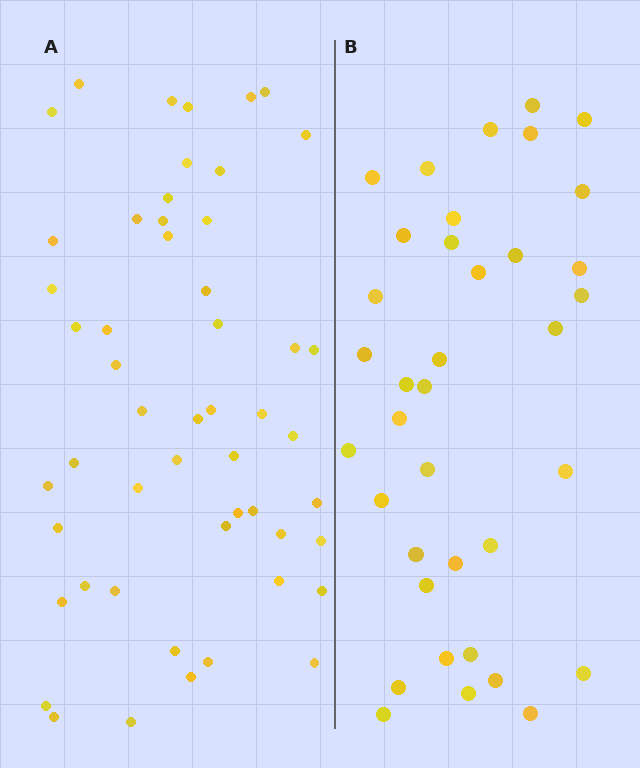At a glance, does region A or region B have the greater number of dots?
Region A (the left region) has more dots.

---

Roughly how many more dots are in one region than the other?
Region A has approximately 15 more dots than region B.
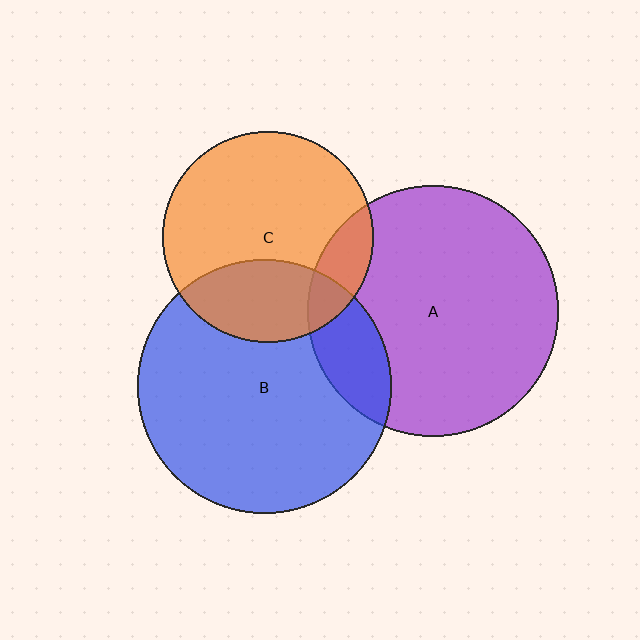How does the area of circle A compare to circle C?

- The task -
Copy word for word every line from the one with "Roughly how many" through the one with "How does the", including both. No pictures belong in the copy.

- Answer to this problem -
Roughly how many more dots are in one region than the other?
Region A has approximately 15 more dots than region B.
How does the area of circle A compare to circle C?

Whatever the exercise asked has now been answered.